- Given exercise -
Pick out each line of the material below that contains the string "right". Matching is case-sensitive.

- Data rows -
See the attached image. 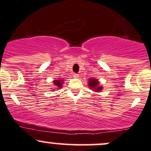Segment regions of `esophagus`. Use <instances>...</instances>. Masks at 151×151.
<instances>
[{"instance_id":"34e87169","label":"esophagus","mask_w":151,"mask_h":151,"mask_svg":"<svg viewBox=\"0 0 151 151\" xmlns=\"http://www.w3.org/2000/svg\"><path fill=\"white\" fill-rule=\"evenodd\" d=\"M73 77H74V78H78L79 74H73Z\"/></svg>"}]
</instances>
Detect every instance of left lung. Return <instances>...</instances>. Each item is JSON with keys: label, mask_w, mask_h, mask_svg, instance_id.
Masks as SVG:
<instances>
[{"label": "left lung", "mask_w": 151, "mask_h": 151, "mask_svg": "<svg viewBox=\"0 0 151 151\" xmlns=\"http://www.w3.org/2000/svg\"><path fill=\"white\" fill-rule=\"evenodd\" d=\"M99 81L97 80V79H89V83H88V86L90 89H93V90L95 91V92H100L102 89V86H100L99 84Z\"/></svg>", "instance_id": "left-lung-1"}]
</instances>
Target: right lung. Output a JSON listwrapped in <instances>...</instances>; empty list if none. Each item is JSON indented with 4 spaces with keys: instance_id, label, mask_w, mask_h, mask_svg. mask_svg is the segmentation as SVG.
<instances>
[{
    "instance_id": "add662e5",
    "label": "right lung",
    "mask_w": 151,
    "mask_h": 151,
    "mask_svg": "<svg viewBox=\"0 0 151 151\" xmlns=\"http://www.w3.org/2000/svg\"><path fill=\"white\" fill-rule=\"evenodd\" d=\"M53 83H54V85H55L54 86L55 88H57L58 89H59L62 87L63 80L62 79H59V80H54Z\"/></svg>"
}]
</instances>
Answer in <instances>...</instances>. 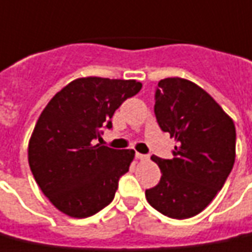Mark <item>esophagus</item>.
<instances>
[{
	"label": "esophagus",
	"instance_id": "1",
	"mask_svg": "<svg viewBox=\"0 0 252 252\" xmlns=\"http://www.w3.org/2000/svg\"><path fill=\"white\" fill-rule=\"evenodd\" d=\"M136 158H138V159H140V161H144V159H149V157L147 156H144V154H140V153H136Z\"/></svg>",
	"mask_w": 252,
	"mask_h": 252
}]
</instances>
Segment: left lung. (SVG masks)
<instances>
[{
  "mask_svg": "<svg viewBox=\"0 0 252 252\" xmlns=\"http://www.w3.org/2000/svg\"><path fill=\"white\" fill-rule=\"evenodd\" d=\"M154 113L177 146L172 159L151 157L162 176L146 189V199L166 217H193L214 199L233 168V120L205 90L181 77L159 80Z\"/></svg>",
  "mask_w": 252,
  "mask_h": 252,
  "instance_id": "8db88e82",
  "label": "left lung"
}]
</instances>
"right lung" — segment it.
Instances as JSON below:
<instances>
[{
    "mask_svg": "<svg viewBox=\"0 0 252 252\" xmlns=\"http://www.w3.org/2000/svg\"><path fill=\"white\" fill-rule=\"evenodd\" d=\"M142 83L108 77H79L53 96L28 142V163L40 191L54 207L86 218L108 206L128 172L133 150L95 144L112 128L116 109L136 95Z\"/></svg>",
    "mask_w": 252,
    "mask_h": 252,
    "instance_id": "right-lung-1",
    "label": "right lung"
}]
</instances>
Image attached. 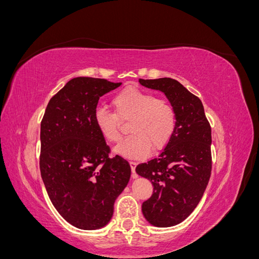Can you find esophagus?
<instances>
[{
    "mask_svg": "<svg viewBox=\"0 0 259 259\" xmlns=\"http://www.w3.org/2000/svg\"><path fill=\"white\" fill-rule=\"evenodd\" d=\"M130 165H131V168H132V177L133 178H137V174H136V171H135L136 163L135 162H130Z\"/></svg>",
    "mask_w": 259,
    "mask_h": 259,
    "instance_id": "1",
    "label": "esophagus"
}]
</instances>
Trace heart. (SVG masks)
<instances>
[{
  "label": "heart",
  "instance_id": "obj_1",
  "mask_svg": "<svg viewBox=\"0 0 259 259\" xmlns=\"http://www.w3.org/2000/svg\"><path fill=\"white\" fill-rule=\"evenodd\" d=\"M115 114L98 107L94 112V123L100 135L110 144L121 140L120 120L130 121L126 140L114 148V152L124 158L143 159L166 147L176 128L175 107L168 100L155 98L151 92L135 86L119 92L112 99Z\"/></svg>",
  "mask_w": 259,
  "mask_h": 259
}]
</instances>
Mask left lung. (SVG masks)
Instances as JSON below:
<instances>
[{
	"label": "left lung",
	"instance_id": "8db88e82",
	"mask_svg": "<svg viewBox=\"0 0 259 259\" xmlns=\"http://www.w3.org/2000/svg\"><path fill=\"white\" fill-rule=\"evenodd\" d=\"M139 83L162 92L177 115L174 134L162 153L136 167V173L153 186L151 198L142 205L146 221L166 228L184 222L206 189L211 168L210 126L202 101L178 81L161 77L139 79Z\"/></svg>",
	"mask_w": 259,
	"mask_h": 259
}]
</instances>
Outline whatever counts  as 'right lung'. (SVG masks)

- Written response -
Target: right lung. Output a JSON listwrapped in <instances>...</instances>; empty list if none. Each item is JSON indented with 4 spaces with keys: instance_id, label, mask_w, mask_h, mask_svg. mask_svg is the segmentation as SVG.
    "label": "right lung",
"right lung" — segment it.
    "instance_id": "right-lung-1",
    "label": "right lung"
Outline whatever counts  as 'right lung'. (SVG masks)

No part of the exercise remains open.